* WHAT TO WORK ON *
Exclude the pictures, then repeat exactly each line from the one containing "How many times" to the final line of the records that follow.

* RECORD EXTRACTS *
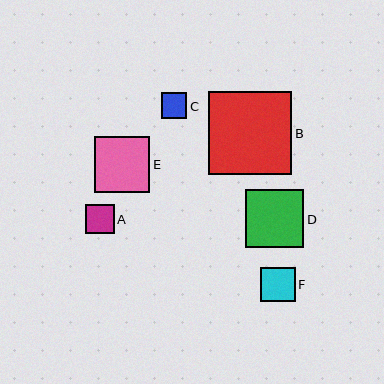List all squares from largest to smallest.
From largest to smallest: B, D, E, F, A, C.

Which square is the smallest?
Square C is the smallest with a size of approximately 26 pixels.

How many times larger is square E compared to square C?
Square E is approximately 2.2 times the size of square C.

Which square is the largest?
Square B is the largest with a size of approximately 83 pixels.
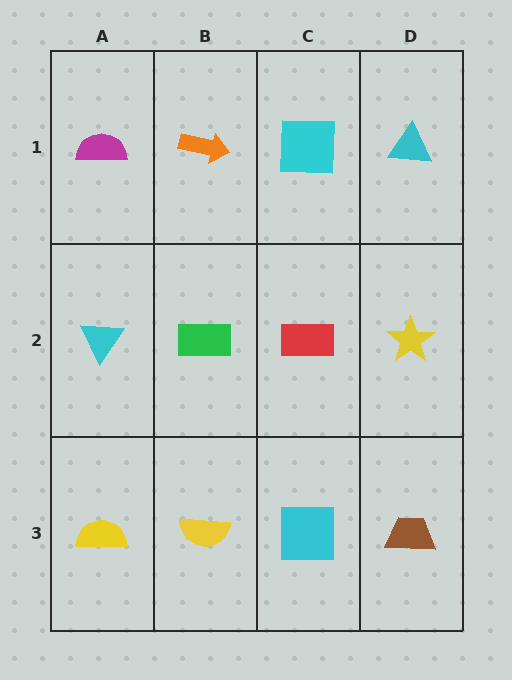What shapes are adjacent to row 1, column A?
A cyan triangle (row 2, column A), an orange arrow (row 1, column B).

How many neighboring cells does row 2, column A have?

* EXERCISE RESULT *
How many times larger is square E compared to square C?
Square E is approximately 2.2 times the size of square C.

Which square is the largest?
Square B is the largest with a size of approximately 83 pixels.
What shapes are adjacent to row 1, column A?
A cyan triangle (row 2, column A), an orange arrow (row 1, column B).

How many neighboring cells does row 2, column A have?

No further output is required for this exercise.